### Exercise objective
Below are the records; give again exactly the lines from the one containing "What shape and color is the object in front?" through the one containing "Is the green", leaving out pictures.

Data items:
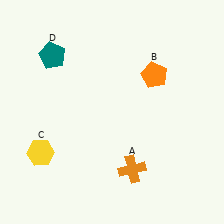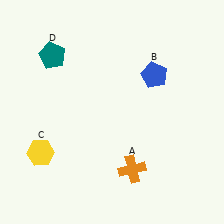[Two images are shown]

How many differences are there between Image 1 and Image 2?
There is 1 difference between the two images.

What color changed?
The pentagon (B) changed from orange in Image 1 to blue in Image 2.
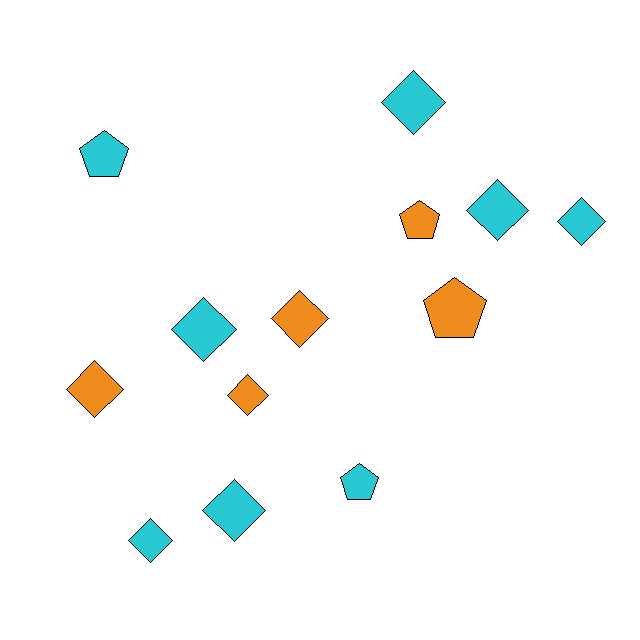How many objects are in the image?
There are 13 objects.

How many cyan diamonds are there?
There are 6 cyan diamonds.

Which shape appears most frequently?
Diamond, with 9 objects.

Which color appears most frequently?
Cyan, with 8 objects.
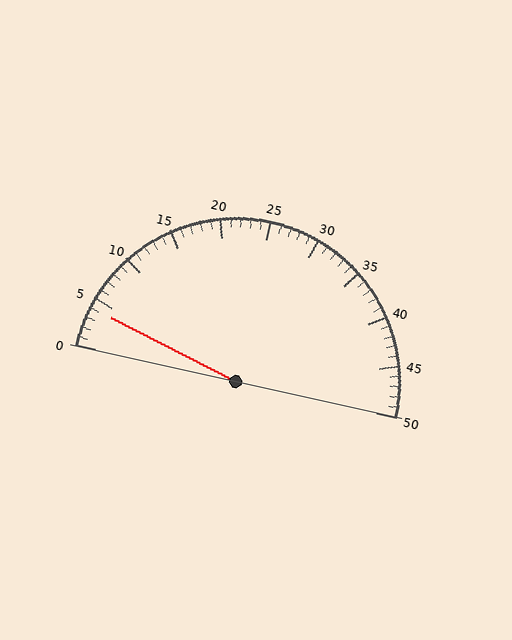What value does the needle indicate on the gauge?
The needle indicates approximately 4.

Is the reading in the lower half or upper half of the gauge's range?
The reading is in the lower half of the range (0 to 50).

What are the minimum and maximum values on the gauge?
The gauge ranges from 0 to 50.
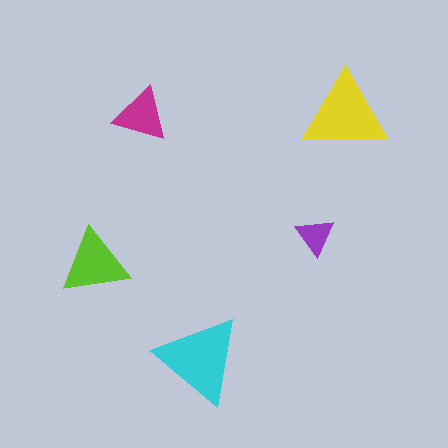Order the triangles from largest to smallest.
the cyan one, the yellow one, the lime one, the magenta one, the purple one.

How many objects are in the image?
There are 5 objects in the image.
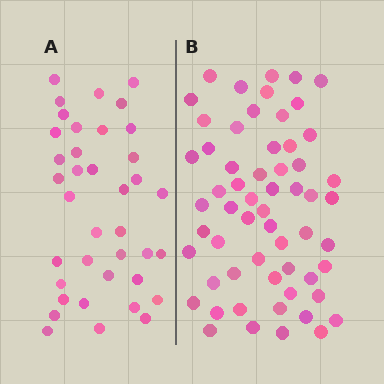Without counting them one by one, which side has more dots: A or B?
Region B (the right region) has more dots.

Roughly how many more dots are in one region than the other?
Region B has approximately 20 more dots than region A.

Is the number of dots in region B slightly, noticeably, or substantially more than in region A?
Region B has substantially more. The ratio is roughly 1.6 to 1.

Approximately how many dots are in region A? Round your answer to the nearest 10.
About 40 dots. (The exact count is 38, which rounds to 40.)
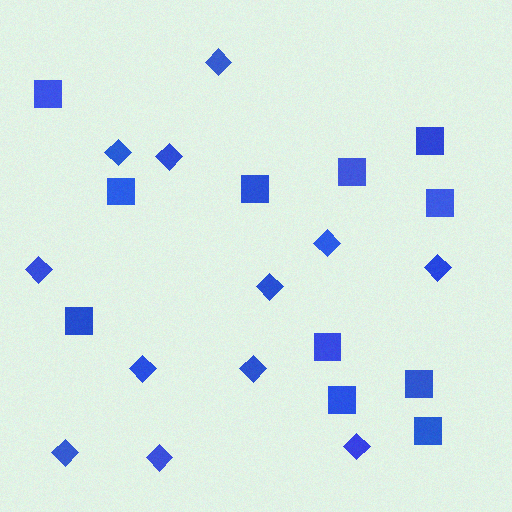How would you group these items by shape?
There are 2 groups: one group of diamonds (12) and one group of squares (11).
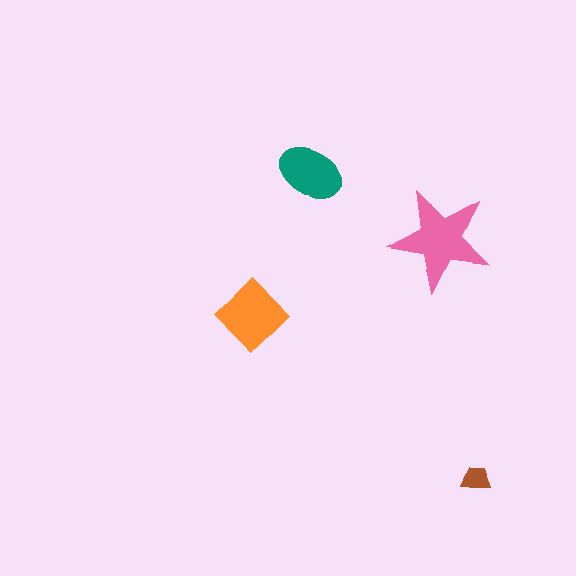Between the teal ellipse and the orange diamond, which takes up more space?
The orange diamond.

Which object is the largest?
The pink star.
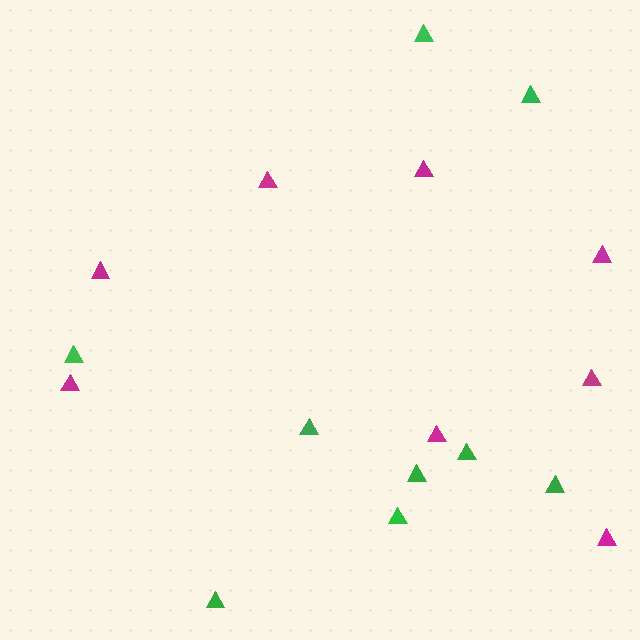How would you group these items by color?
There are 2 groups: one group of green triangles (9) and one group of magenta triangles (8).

---

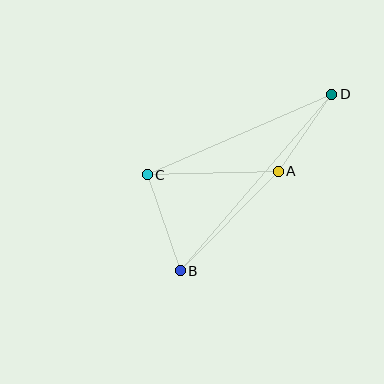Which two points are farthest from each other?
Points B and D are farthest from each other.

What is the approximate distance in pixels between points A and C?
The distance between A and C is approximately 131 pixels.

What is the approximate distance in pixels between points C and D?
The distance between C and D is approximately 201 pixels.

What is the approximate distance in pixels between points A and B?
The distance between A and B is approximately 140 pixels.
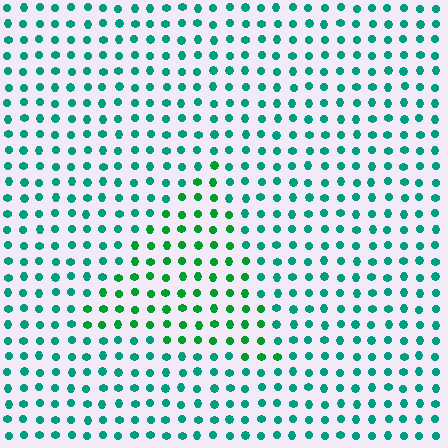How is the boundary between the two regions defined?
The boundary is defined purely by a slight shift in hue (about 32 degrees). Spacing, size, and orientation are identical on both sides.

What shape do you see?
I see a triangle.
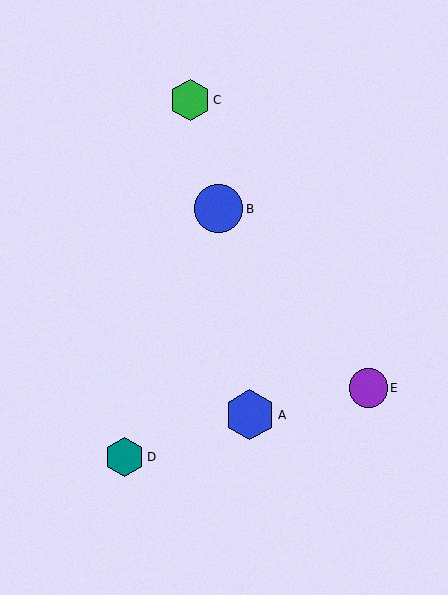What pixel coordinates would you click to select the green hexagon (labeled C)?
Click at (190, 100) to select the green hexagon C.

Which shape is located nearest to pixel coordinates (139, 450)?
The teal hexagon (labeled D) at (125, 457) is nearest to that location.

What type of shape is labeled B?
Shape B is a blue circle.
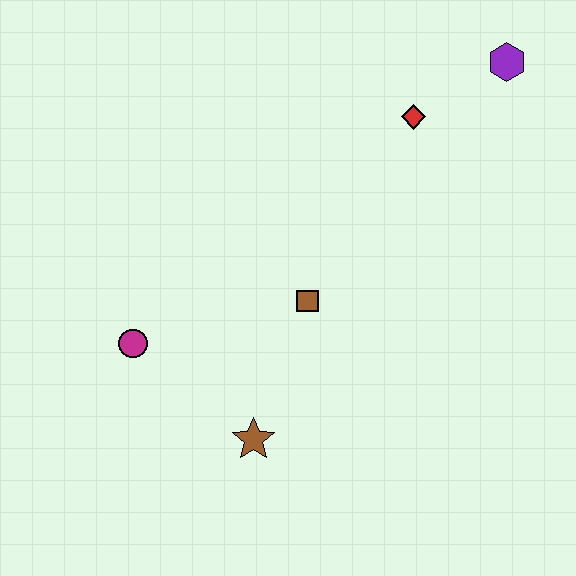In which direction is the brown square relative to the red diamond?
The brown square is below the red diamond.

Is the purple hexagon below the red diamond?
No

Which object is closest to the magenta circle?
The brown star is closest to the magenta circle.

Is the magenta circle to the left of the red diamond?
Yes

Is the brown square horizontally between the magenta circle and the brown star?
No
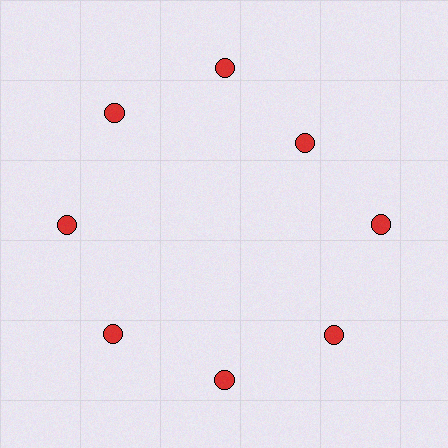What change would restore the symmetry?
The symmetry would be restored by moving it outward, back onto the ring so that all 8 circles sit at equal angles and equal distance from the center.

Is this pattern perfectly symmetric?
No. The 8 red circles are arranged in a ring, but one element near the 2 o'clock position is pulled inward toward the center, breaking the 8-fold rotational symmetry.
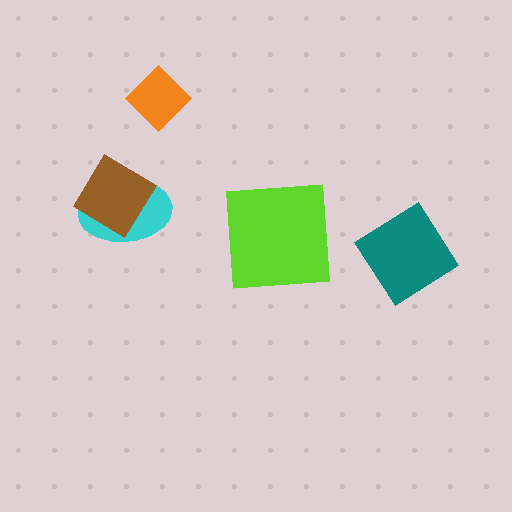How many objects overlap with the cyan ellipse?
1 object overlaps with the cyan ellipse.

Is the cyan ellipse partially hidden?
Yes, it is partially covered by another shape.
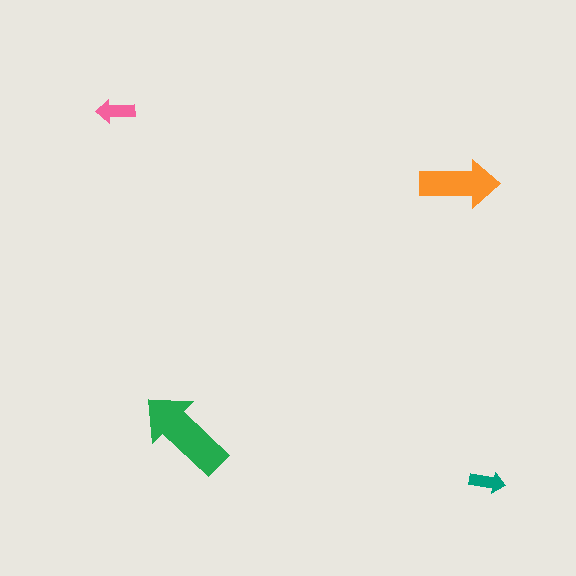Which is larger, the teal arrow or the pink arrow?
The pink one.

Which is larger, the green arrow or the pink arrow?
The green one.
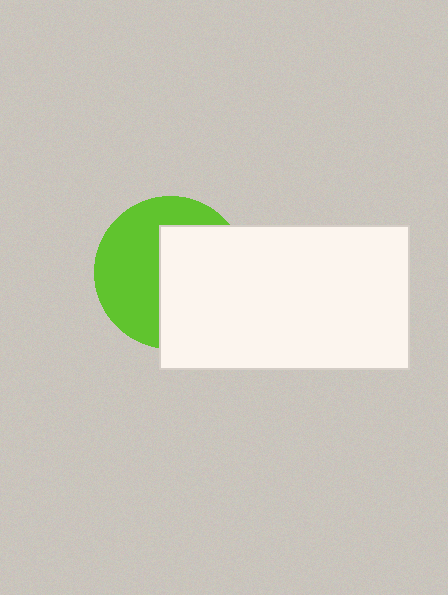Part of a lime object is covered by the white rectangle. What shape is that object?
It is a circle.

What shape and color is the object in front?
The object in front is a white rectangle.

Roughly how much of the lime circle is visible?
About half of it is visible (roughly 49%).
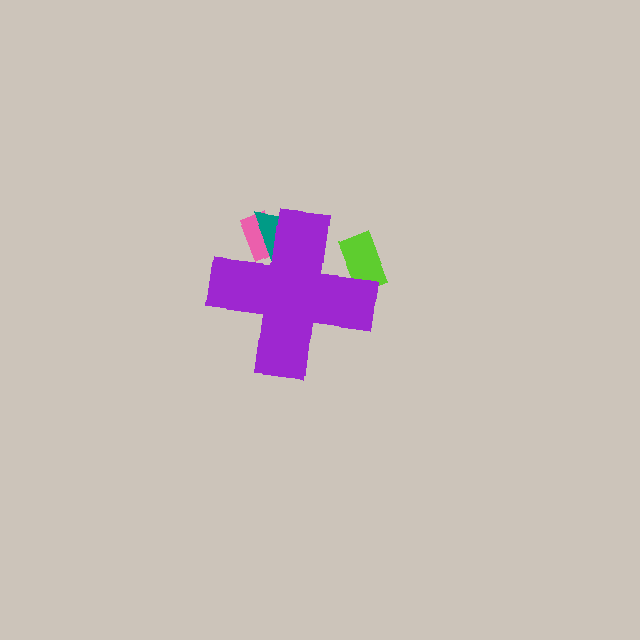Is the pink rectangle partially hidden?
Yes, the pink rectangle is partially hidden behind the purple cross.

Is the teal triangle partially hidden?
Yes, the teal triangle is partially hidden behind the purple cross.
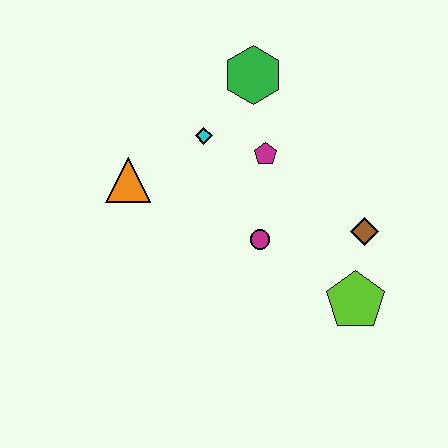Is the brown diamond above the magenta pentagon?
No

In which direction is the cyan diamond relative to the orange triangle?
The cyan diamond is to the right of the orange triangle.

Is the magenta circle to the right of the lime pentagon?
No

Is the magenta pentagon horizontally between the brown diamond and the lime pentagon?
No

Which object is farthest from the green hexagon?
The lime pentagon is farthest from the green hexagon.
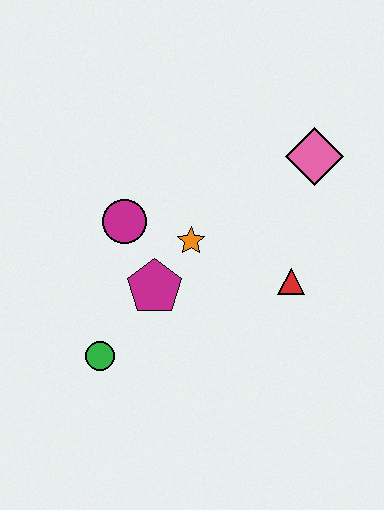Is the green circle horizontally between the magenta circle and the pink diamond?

* * *

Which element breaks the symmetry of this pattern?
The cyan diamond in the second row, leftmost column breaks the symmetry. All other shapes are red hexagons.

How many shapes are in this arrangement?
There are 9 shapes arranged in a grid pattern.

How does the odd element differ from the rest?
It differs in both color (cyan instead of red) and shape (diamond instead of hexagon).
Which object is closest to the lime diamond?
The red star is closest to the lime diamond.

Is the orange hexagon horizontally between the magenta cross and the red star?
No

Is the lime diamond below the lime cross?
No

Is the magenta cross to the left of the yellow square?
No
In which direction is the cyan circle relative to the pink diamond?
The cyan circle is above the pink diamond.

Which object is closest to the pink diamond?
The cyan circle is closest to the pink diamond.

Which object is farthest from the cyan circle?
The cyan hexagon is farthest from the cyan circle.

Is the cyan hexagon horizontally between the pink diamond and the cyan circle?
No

### Solved exercise
What shape and color is the object in front?
The object in front is a white rectangle.

Roughly how much of the lime circle is visible?
About half of it is visible (roughly 49%).
Is the pink rectangle partially hidden?
Yes, the pink rectangle is partially hidden behind the purple cross.

Is the teal triangle partially hidden?
Yes, the teal triangle is partially hidden behind the purple cross.
Is the brown diamond above the magenta pentagon?
No

In which direction is the cyan diamond relative to the orange triangle?
The cyan diamond is to the right of the orange triangle.

Is the magenta circle to the right of the lime pentagon?
No

Is the magenta pentagon horizontally between the brown diamond and the lime pentagon?
No

Which object is farthest from the green hexagon?
The lime pentagon is farthest from the green hexagon.
Is the green circle horizontally between the magenta circle and the pink diamond?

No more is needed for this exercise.